— Start of DATA LINES —
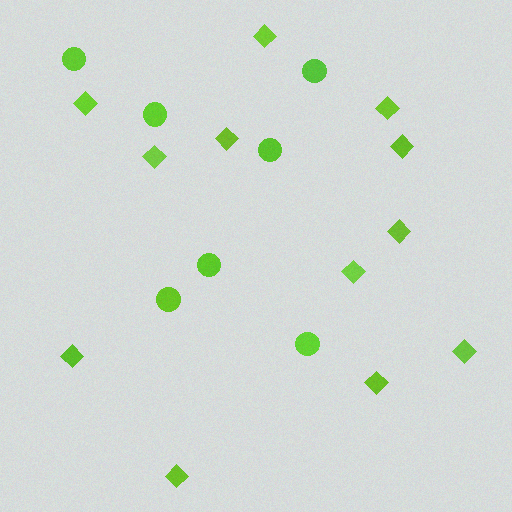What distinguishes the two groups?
There are 2 groups: one group of circles (7) and one group of diamonds (12).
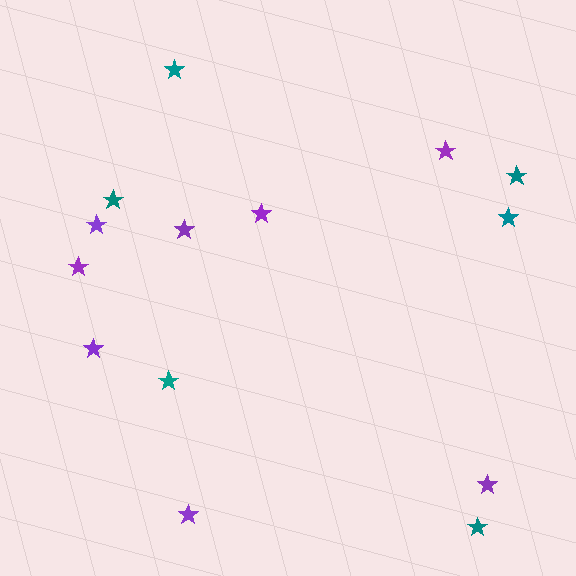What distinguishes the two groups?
There are 2 groups: one group of teal stars (6) and one group of purple stars (8).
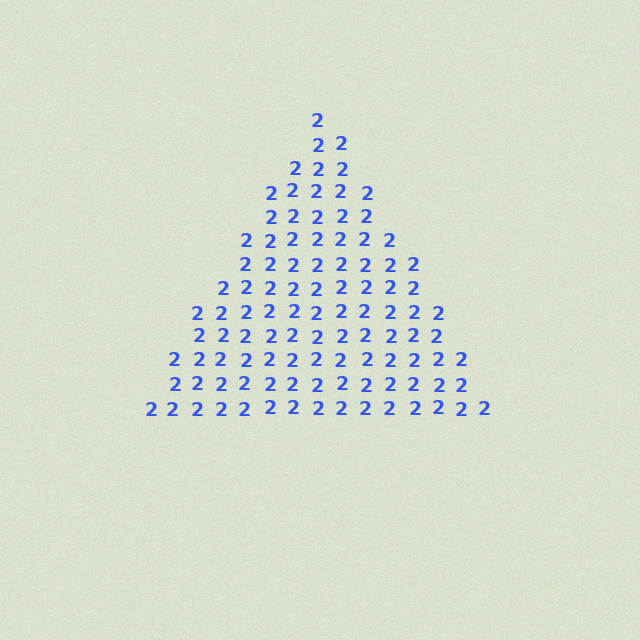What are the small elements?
The small elements are digit 2's.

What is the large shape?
The large shape is a triangle.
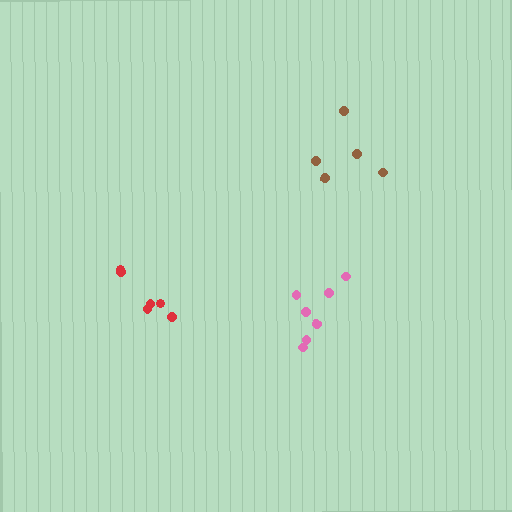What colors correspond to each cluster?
The clusters are colored: brown, pink, red.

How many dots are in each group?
Group 1: 5 dots, Group 2: 7 dots, Group 3: 6 dots (18 total).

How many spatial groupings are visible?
There are 3 spatial groupings.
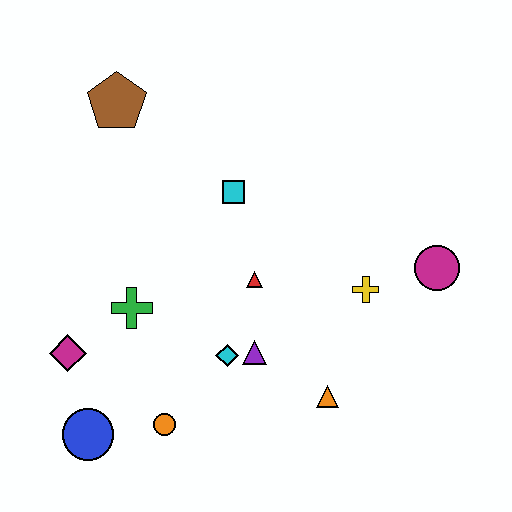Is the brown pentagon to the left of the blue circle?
No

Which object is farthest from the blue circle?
The magenta circle is farthest from the blue circle.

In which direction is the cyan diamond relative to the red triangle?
The cyan diamond is below the red triangle.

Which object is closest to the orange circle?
The blue circle is closest to the orange circle.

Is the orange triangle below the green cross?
Yes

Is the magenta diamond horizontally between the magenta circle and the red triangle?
No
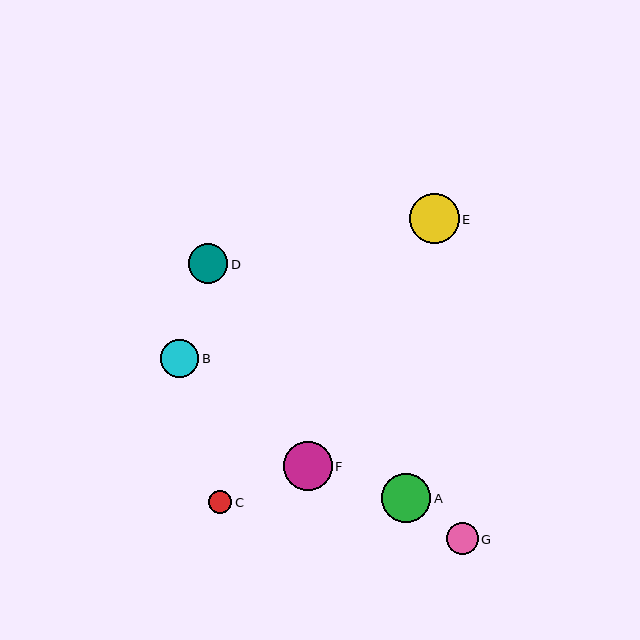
— End of DATA LINES —
• WORK REQUIRED:
Return, unchanged, the lines from the one containing "How many dots are in each group?" down to the end of the entries above, inclusive. Images are left out.

• ANSWER TO THE PROBLEM:
How many dots are in each group?
Group 1: 5 dots, Group 2: 7 dots, Group 3: 6 dots (18 total).

How many spatial groupings are visible?
There are 3 spatial groupings.
Is the brown pentagon to the left of the blue circle?
No

Which object is farthest from the blue circle?
The magenta circle is farthest from the blue circle.

In which direction is the cyan diamond relative to the red triangle?
The cyan diamond is below the red triangle.

Which object is closest to the orange circle?
The blue circle is closest to the orange circle.

Is the orange triangle below the green cross?
Yes

Is the magenta diamond horizontally between the magenta circle and the red triangle?
No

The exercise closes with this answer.